- Task to carry out: Extract the first line of the entries below and every line after it up to the one containing "[Two images are shown]", both kept. Pictures are excluded.

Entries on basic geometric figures
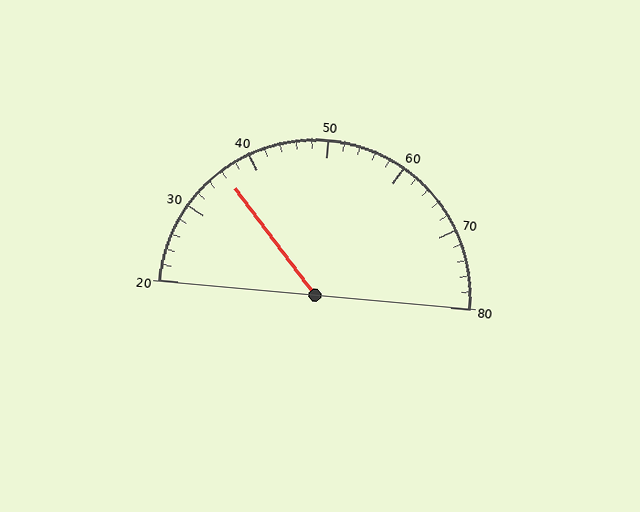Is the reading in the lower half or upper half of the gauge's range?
The reading is in the lower half of the range (20 to 80).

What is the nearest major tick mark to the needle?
The nearest major tick mark is 40.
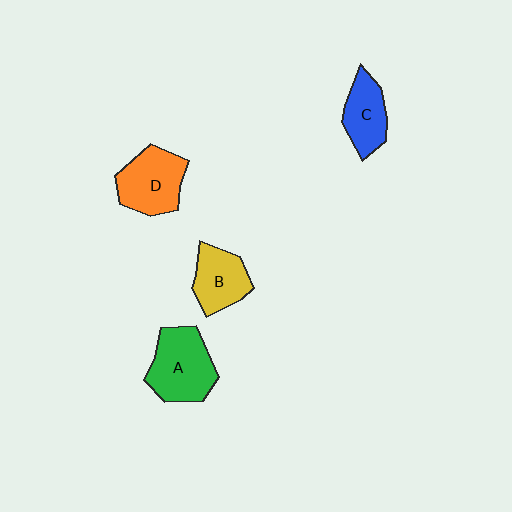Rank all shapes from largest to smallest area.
From largest to smallest: A (green), D (orange), B (yellow), C (blue).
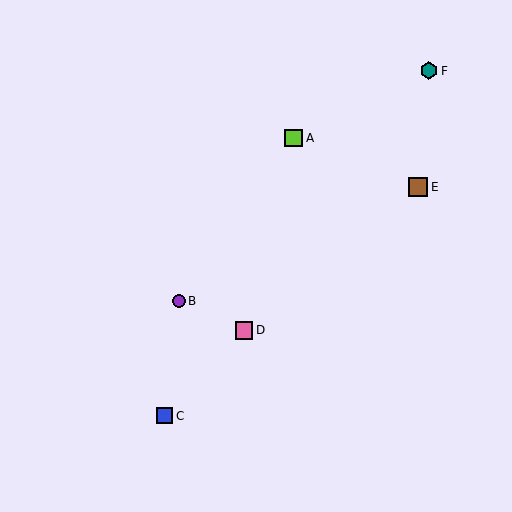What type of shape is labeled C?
Shape C is a blue square.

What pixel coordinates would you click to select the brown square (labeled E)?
Click at (418, 187) to select the brown square E.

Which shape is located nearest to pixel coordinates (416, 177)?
The brown square (labeled E) at (418, 187) is nearest to that location.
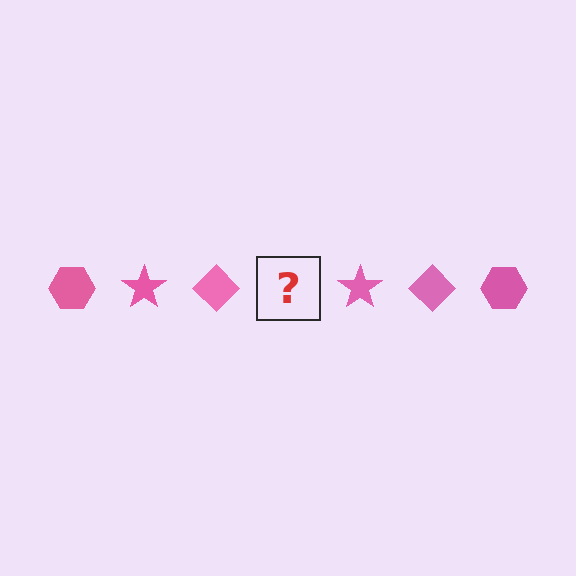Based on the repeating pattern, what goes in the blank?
The blank should be a pink hexagon.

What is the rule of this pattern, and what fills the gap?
The rule is that the pattern cycles through hexagon, star, diamond shapes in pink. The gap should be filled with a pink hexagon.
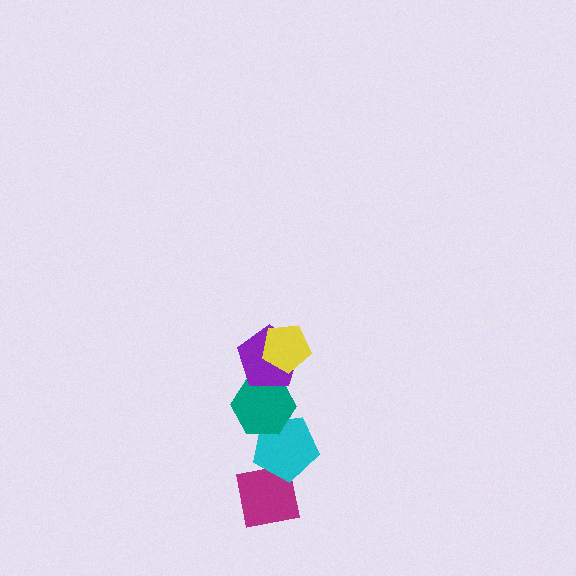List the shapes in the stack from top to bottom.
From top to bottom: the yellow pentagon, the purple pentagon, the teal hexagon, the cyan pentagon, the magenta square.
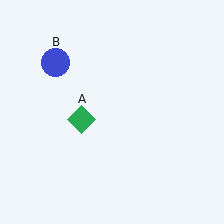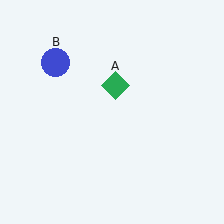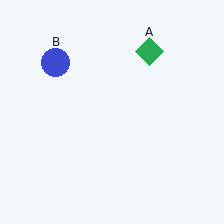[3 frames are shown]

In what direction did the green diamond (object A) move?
The green diamond (object A) moved up and to the right.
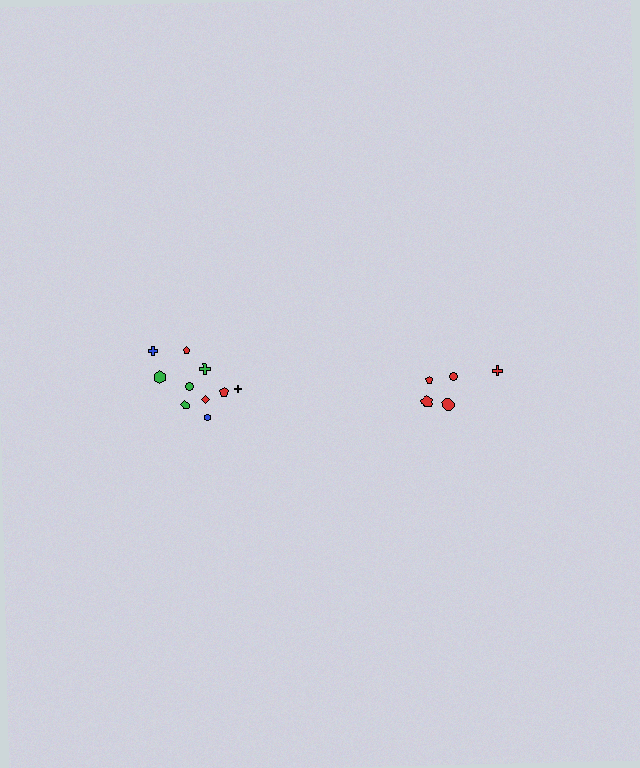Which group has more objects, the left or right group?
The left group.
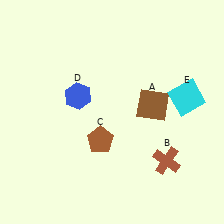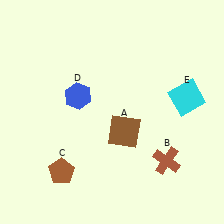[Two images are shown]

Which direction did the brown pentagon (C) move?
The brown pentagon (C) moved down and to the left.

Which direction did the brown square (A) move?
The brown square (A) moved down and to the left.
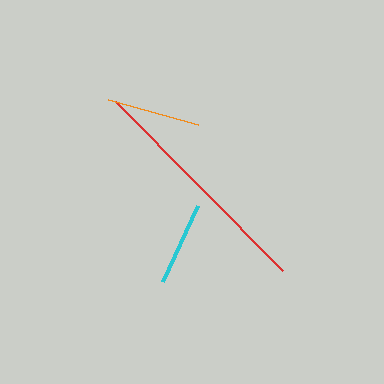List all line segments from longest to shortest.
From longest to shortest: red, orange, cyan.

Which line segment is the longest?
The red line is the longest at approximately 238 pixels.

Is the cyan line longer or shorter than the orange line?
The orange line is longer than the cyan line.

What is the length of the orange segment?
The orange segment is approximately 94 pixels long.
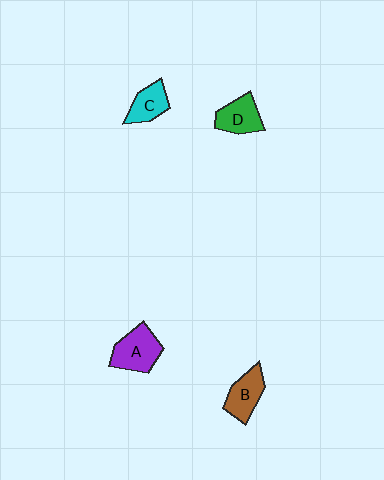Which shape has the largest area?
Shape A (purple).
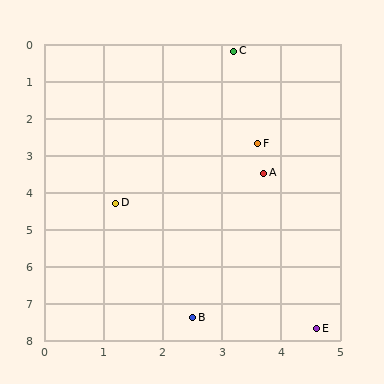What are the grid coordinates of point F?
Point F is at approximately (3.6, 2.7).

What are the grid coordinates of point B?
Point B is at approximately (2.5, 7.4).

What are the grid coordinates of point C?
Point C is at approximately (3.2, 0.2).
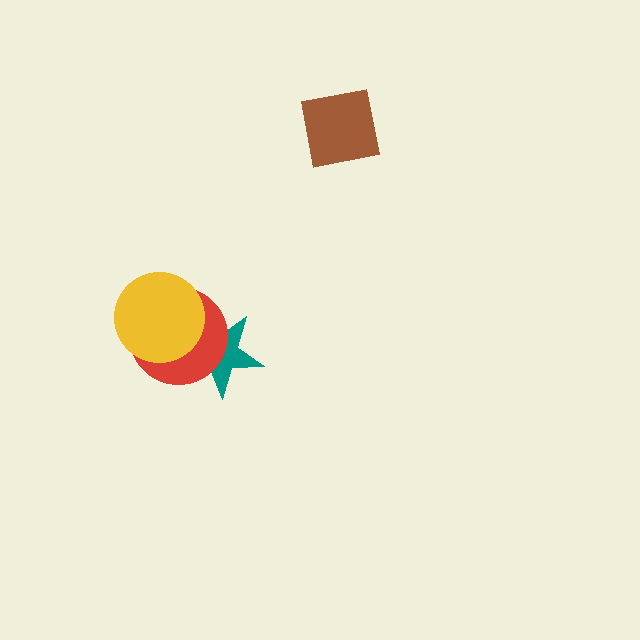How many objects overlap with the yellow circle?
2 objects overlap with the yellow circle.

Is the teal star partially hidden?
Yes, it is partially covered by another shape.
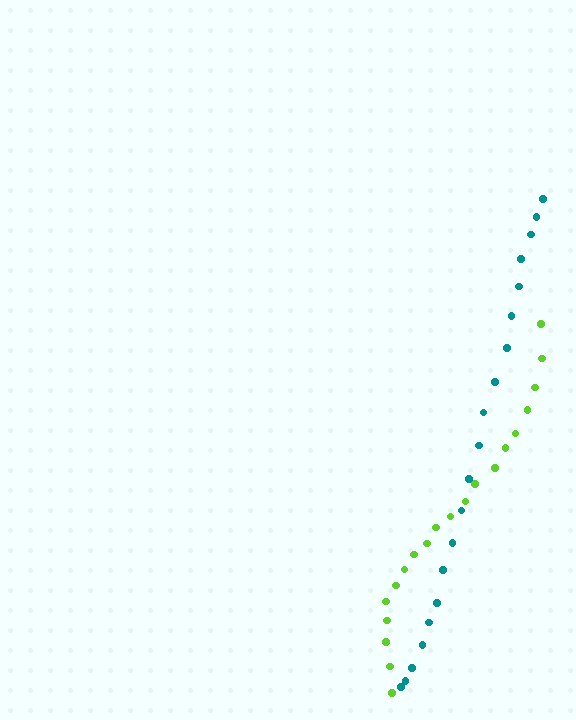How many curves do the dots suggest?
There are 2 distinct paths.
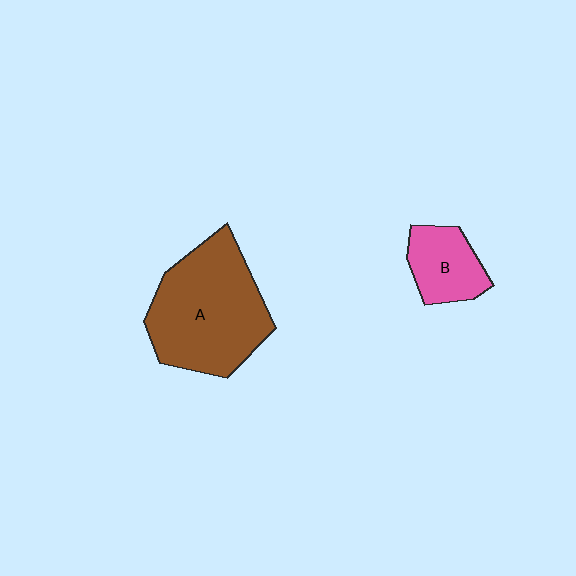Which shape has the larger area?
Shape A (brown).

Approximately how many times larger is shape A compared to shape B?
Approximately 2.5 times.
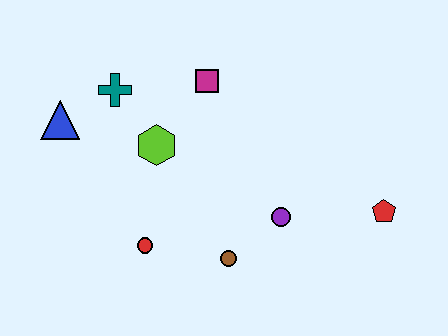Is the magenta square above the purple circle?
Yes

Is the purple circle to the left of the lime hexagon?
No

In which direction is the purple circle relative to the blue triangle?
The purple circle is to the right of the blue triangle.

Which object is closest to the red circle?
The brown circle is closest to the red circle.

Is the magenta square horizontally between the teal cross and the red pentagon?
Yes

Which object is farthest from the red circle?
The red pentagon is farthest from the red circle.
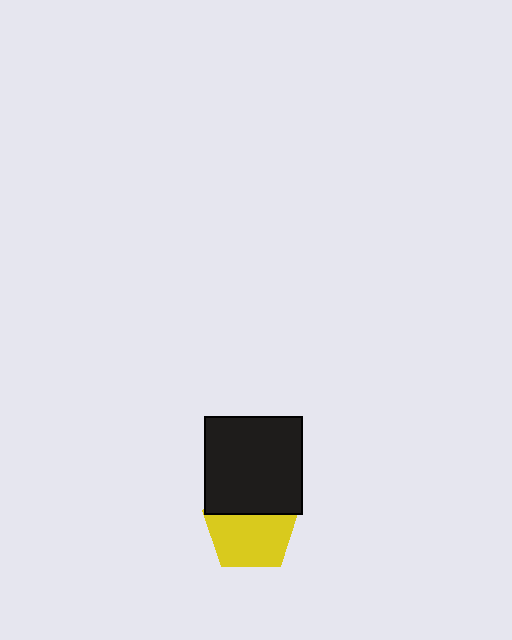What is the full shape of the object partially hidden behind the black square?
The partially hidden object is a yellow pentagon.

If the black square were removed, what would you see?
You would see the complete yellow pentagon.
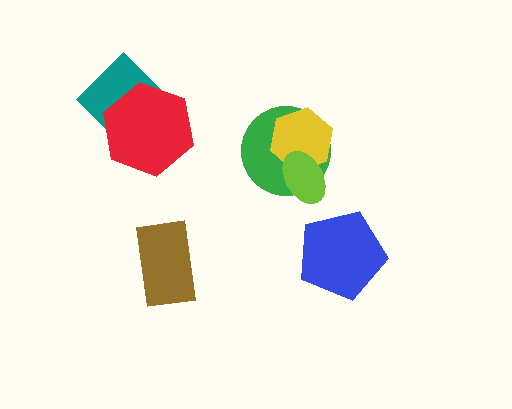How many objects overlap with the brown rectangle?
0 objects overlap with the brown rectangle.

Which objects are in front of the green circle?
2 objects cover part of the green circle: the yellow hexagon and the lime ellipse.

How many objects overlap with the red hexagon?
1 object overlaps with the red hexagon.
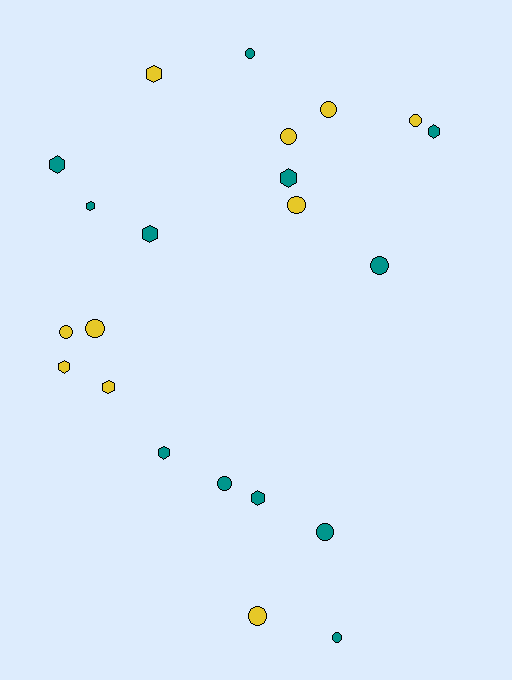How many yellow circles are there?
There are 7 yellow circles.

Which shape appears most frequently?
Circle, with 12 objects.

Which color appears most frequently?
Teal, with 12 objects.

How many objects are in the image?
There are 22 objects.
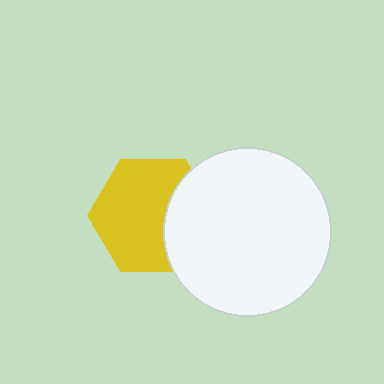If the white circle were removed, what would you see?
You would see the complete yellow hexagon.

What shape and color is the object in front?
The object in front is a white circle.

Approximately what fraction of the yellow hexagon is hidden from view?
Roughly 31% of the yellow hexagon is hidden behind the white circle.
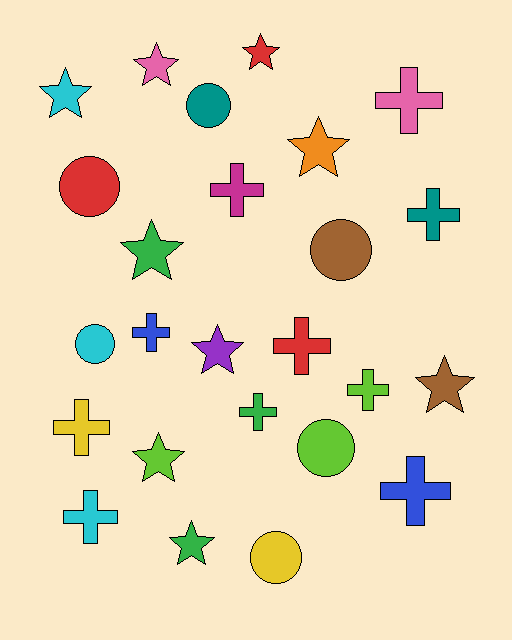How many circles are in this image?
There are 6 circles.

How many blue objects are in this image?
There are 2 blue objects.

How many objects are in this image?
There are 25 objects.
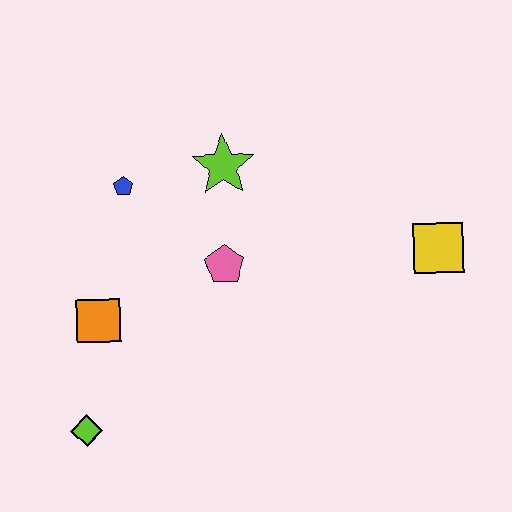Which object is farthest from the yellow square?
The lime diamond is farthest from the yellow square.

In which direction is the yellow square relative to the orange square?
The yellow square is to the right of the orange square.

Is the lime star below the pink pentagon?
No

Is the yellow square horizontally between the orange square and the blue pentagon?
No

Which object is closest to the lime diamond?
The orange square is closest to the lime diamond.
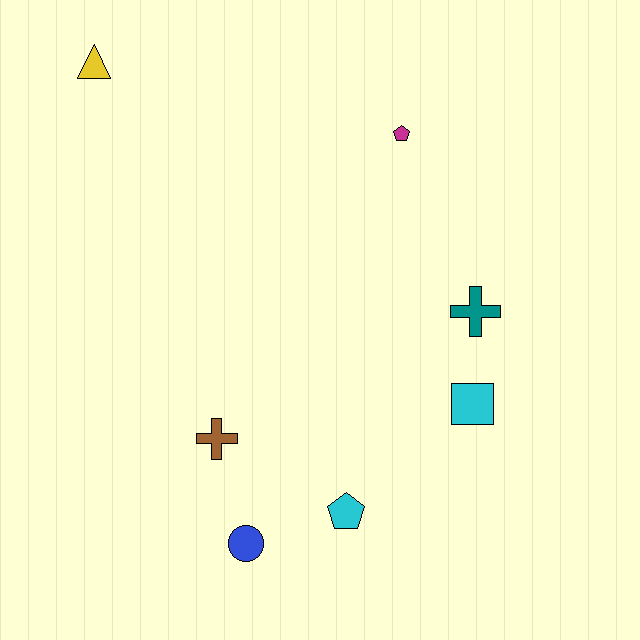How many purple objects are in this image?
There are no purple objects.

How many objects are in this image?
There are 7 objects.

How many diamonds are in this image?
There are no diamonds.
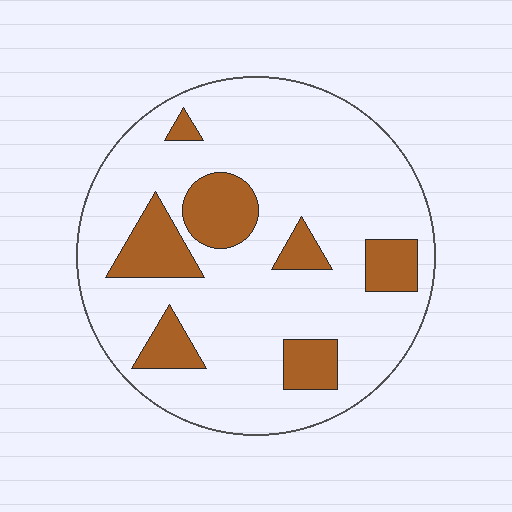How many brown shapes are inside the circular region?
7.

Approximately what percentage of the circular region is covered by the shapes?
Approximately 20%.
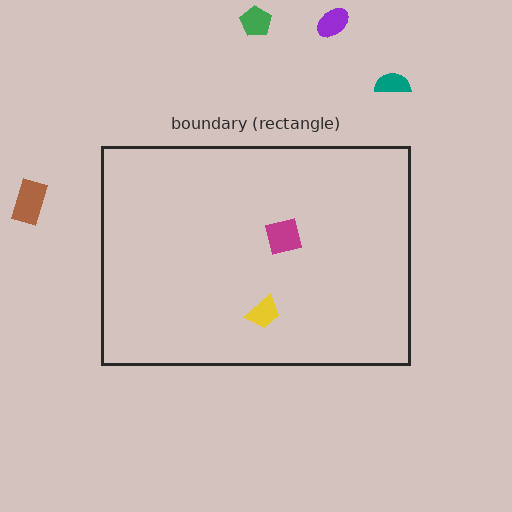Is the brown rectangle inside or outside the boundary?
Outside.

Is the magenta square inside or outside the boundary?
Inside.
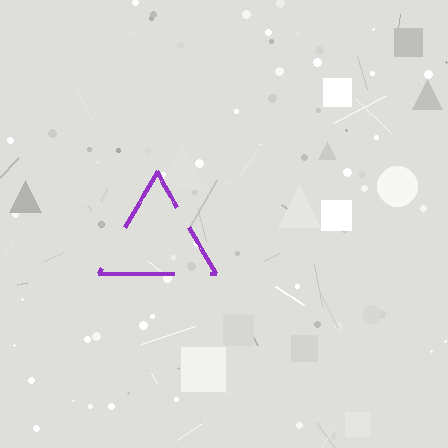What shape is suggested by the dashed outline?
The dashed outline suggests a triangle.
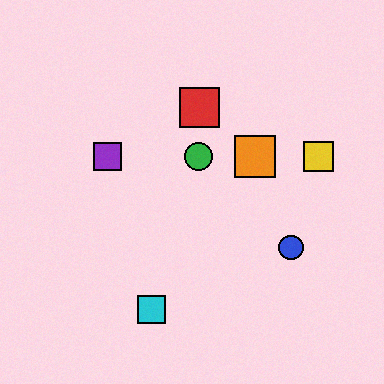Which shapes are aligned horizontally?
The green circle, the yellow square, the purple square, the orange square are aligned horizontally.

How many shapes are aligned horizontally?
4 shapes (the green circle, the yellow square, the purple square, the orange square) are aligned horizontally.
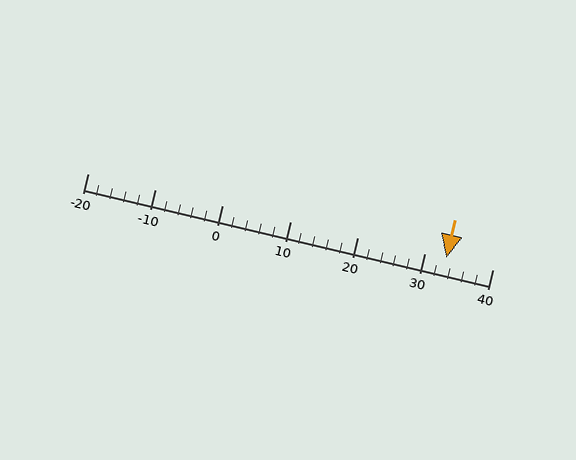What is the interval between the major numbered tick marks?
The major tick marks are spaced 10 units apart.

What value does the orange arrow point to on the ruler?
The orange arrow points to approximately 33.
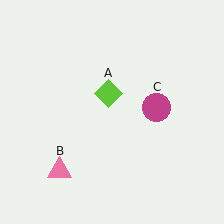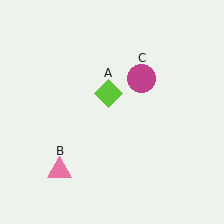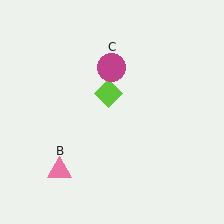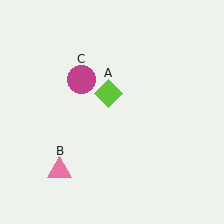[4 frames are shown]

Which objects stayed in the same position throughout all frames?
Lime diamond (object A) and pink triangle (object B) remained stationary.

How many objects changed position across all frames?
1 object changed position: magenta circle (object C).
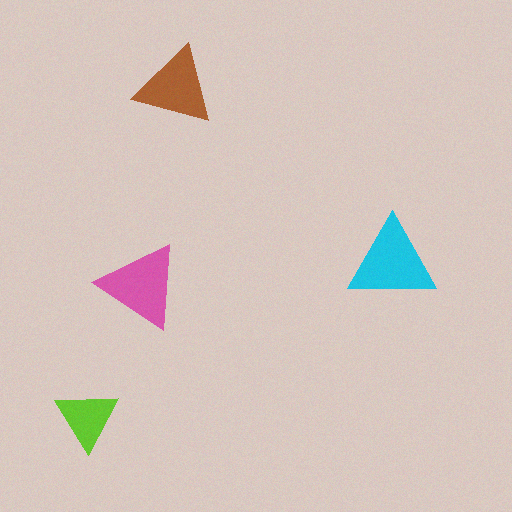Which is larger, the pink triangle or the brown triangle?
The pink one.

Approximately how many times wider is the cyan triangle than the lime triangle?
About 1.5 times wider.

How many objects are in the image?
There are 4 objects in the image.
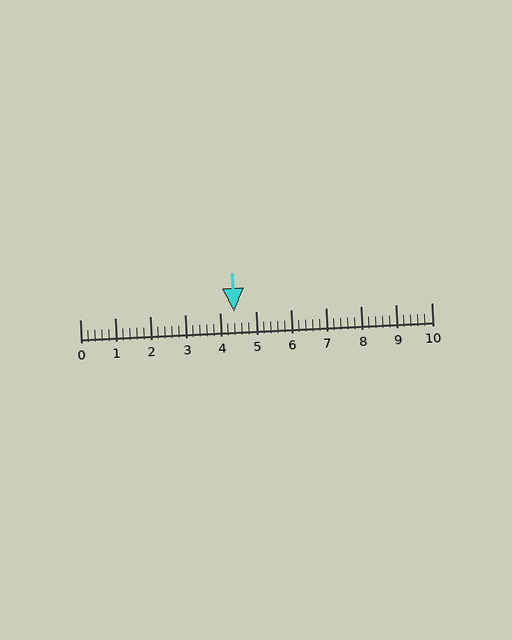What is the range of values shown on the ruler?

- Output for this task:
Is the reading in the lower half or upper half of the gauge's range?
The reading is in the lower half of the range (20 to 80).

What is the nearest major tick mark to the needle?
The nearest major tick mark is 40.
Rank all shapes from largest to smallest area.
From largest to smallest: A (green), D (orange), B (yellow), C (blue).
What type of shape is labeled C?
Shape C is a blue square.

What pixel coordinates would you click to select the brown square (labeled E)?
Click at (418, 187) to select the brown square E.

Which shape is located nearest to pixel coordinates (416, 177)?
The brown square (labeled E) at (418, 187) is nearest to that location.
Based on the repeating pattern, what goes in the blank?
The blank should be a pink hexagon.

What is the rule of this pattern, and what fills the gap?
The rule is that the pattern cycles through hexagon, star, diamond shapes in pink. The gap should be filled with a pink hexagon.
List the shapes in the stack from top to bottom.
From top to bottom: the yellow pentagon, the purple pentagon, the teal hexagon, the cyan pentagon, the magenta square.
[3 frames are shown]

In what direction did the green diamond (object A) move?
The green diamond (object A) moved up and to the right.
Which group has more objects, the left or right group?
The left group.
[Two images are shown]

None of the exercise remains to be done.